## START INPUT MATERIAL

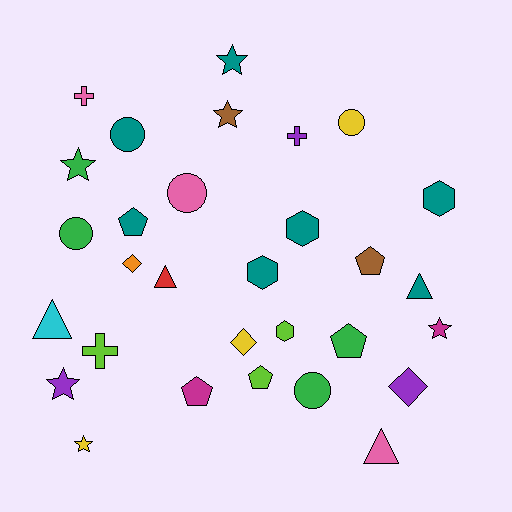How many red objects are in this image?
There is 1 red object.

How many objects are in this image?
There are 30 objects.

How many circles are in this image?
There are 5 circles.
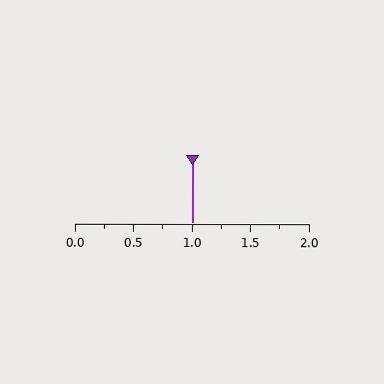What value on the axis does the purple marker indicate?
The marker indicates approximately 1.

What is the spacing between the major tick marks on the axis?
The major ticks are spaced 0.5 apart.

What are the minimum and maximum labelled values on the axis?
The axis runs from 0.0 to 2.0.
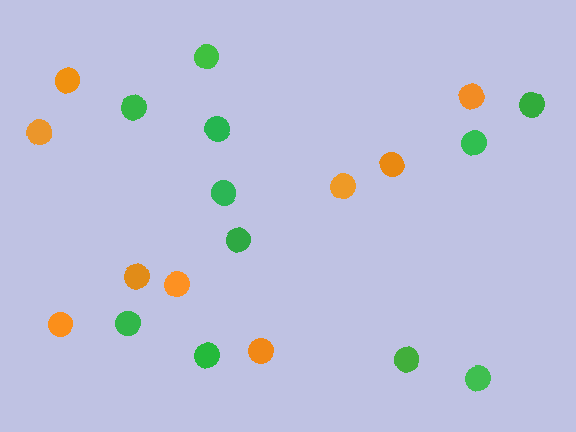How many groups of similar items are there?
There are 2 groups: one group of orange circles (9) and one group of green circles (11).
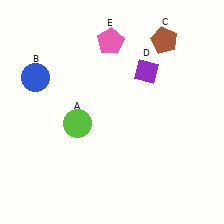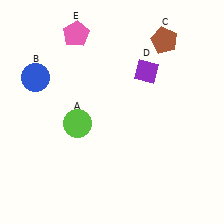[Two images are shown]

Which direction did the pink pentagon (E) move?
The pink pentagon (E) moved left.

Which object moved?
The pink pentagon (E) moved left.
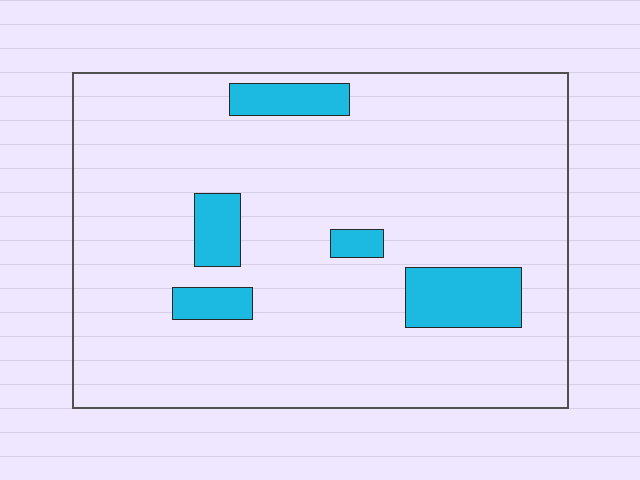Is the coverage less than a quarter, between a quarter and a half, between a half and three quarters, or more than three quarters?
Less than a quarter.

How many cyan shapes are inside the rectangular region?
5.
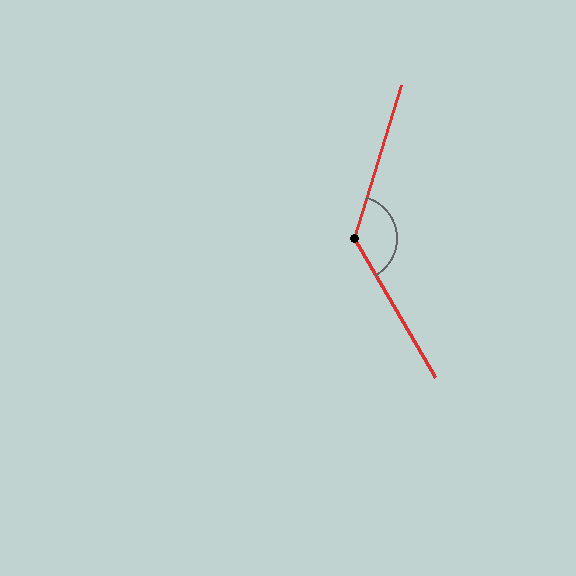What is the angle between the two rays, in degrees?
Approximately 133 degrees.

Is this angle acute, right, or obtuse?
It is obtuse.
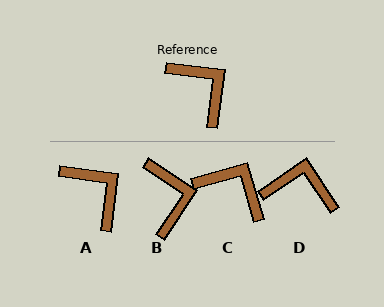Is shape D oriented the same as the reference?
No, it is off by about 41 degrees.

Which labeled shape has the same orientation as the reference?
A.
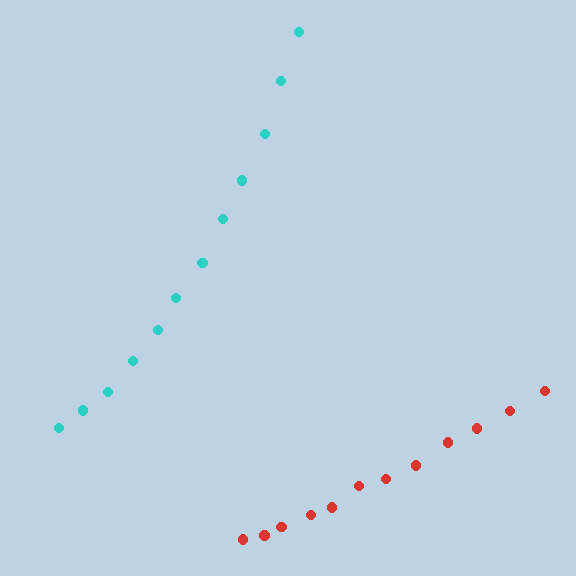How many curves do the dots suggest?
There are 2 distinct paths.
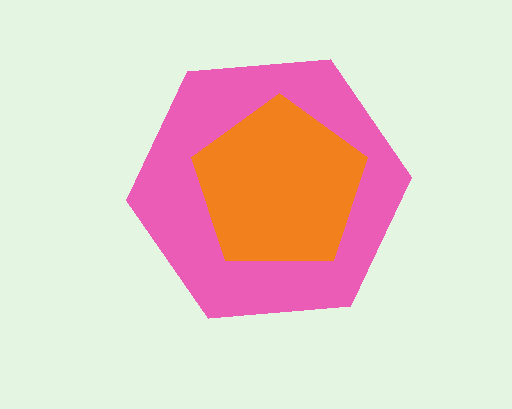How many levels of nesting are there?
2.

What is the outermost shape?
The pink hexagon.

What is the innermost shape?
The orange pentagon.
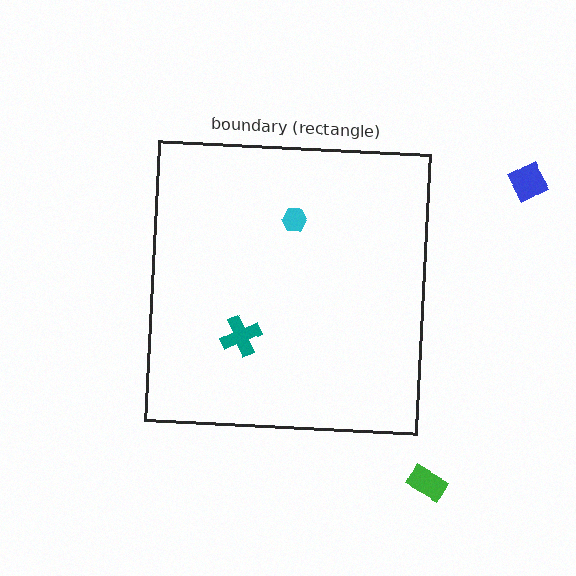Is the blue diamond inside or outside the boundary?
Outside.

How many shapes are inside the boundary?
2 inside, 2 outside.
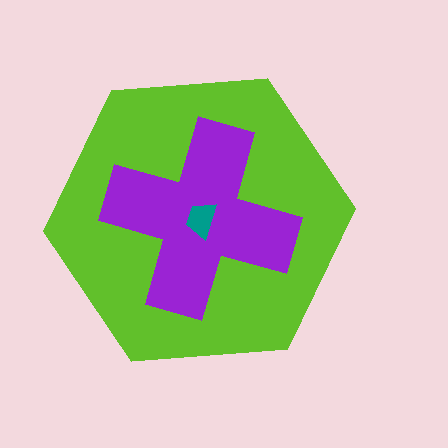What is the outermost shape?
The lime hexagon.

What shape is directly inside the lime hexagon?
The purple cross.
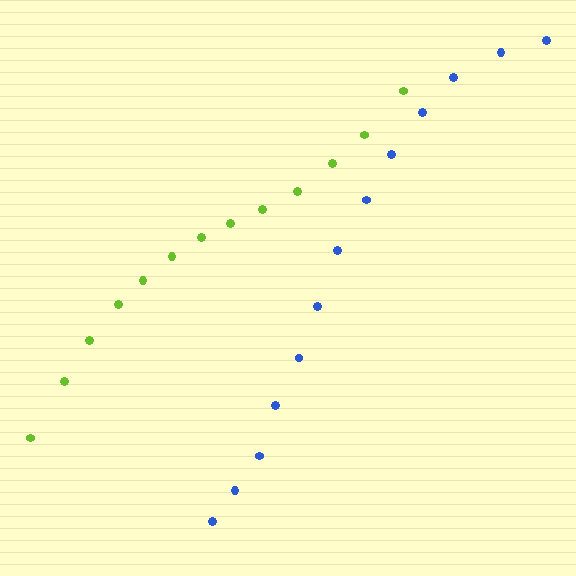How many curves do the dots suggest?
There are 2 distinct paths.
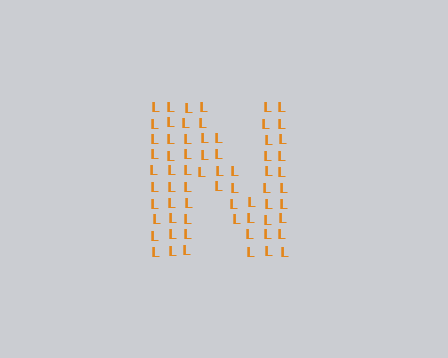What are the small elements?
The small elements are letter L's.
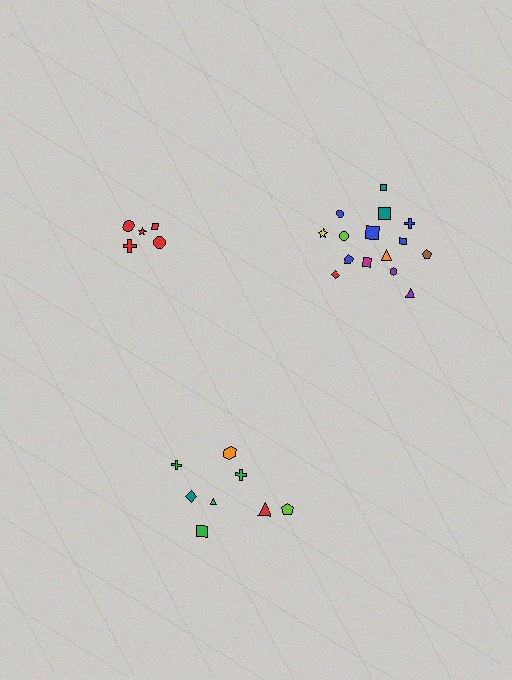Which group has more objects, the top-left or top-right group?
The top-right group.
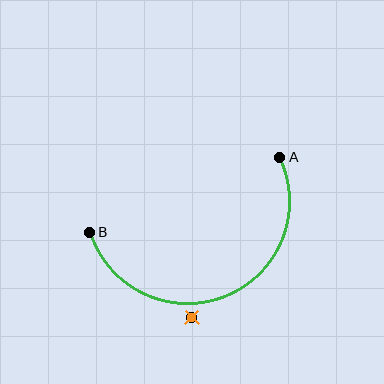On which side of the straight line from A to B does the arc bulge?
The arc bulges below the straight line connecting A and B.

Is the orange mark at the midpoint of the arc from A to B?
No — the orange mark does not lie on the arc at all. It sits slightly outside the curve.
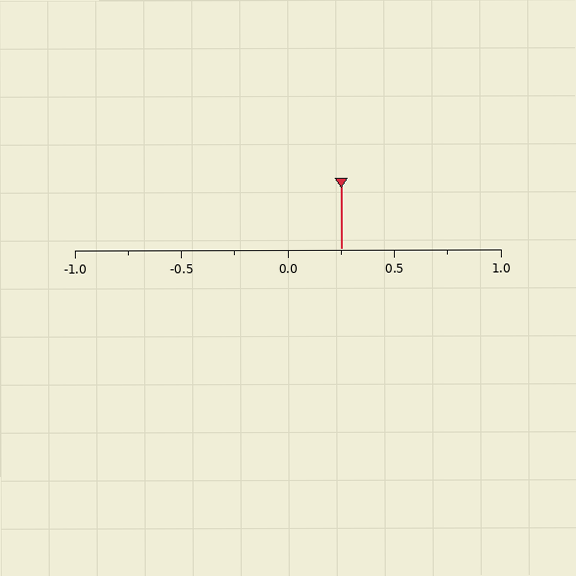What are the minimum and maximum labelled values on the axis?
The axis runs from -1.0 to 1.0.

## END INPUT MATERIAL

TASK
Only the lines from the one that contains "Is the blue" to the end of the records, inclusive, are to be quoted exactly, with pictures excluded.

TASK OUTPUT
Is the blue diamond inside or outside the boundary?
Outside.

How many shapes are inside the boundary?
2 inside, 2 outside.
What is the outermost shape?
The lime hexagon.

What shape is directly inside the lime hexagon?
The purple cross.
How many curves do the dots suggest?
There are 2 distinct paths.
What are the small elements?
The small elements are letter L's.
Which group has more objects, the top-left or top-right group?
The top-right group.
On which side of the straight line from A to B does the arc bulge?
The arc bulges below the straight line connecting A and B.

Is the orange mark at the midpoint of the arc from A to B?
No — the orange mark does not lie on the arc at all. It sits slightly outside the curve.
What are the minimum and maximum labelled values on the axis?
The axis runs from -1.0 to 1.0.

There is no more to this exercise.